Data to use:
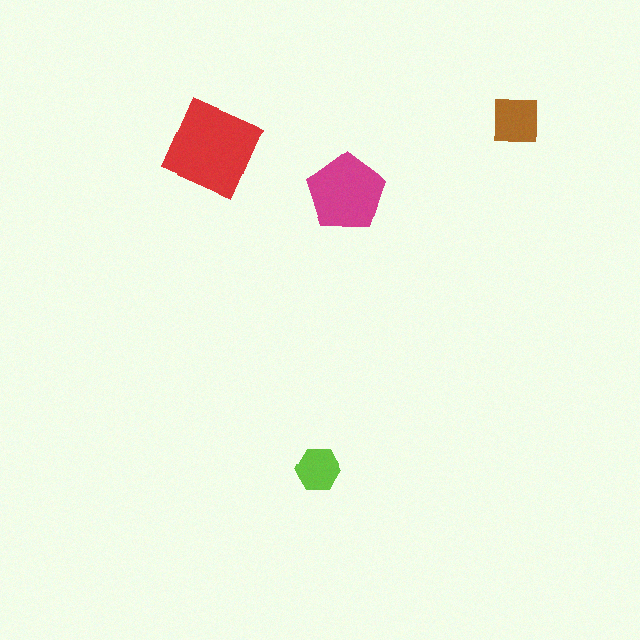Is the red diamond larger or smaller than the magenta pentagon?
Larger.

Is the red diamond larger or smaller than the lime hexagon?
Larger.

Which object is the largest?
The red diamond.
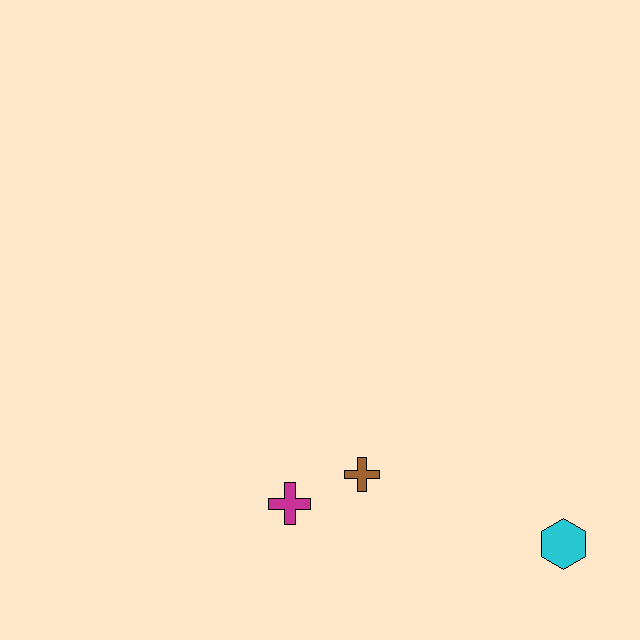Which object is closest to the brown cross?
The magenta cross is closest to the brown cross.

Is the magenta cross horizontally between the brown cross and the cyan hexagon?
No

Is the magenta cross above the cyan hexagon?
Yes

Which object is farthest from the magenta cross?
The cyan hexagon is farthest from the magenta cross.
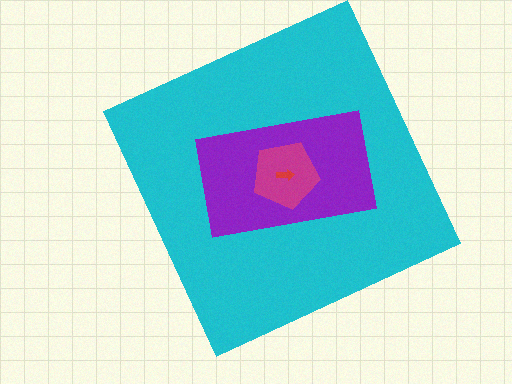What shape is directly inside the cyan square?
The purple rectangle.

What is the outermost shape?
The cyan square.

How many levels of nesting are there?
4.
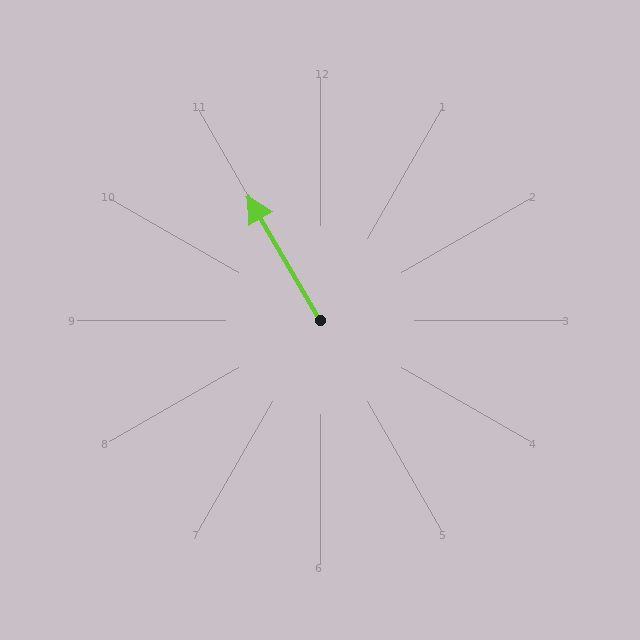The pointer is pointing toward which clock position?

Work to complete:
The lines to write out run from the one containing "What is the outermost shape?" through the final line of the material above, both included; write them out exactly, with no pictures.

Finished exercise:
What is the outermost shape?
The cyan square.

How many levels of nesting are there?
4.
The pointer is pointing toward which clock position?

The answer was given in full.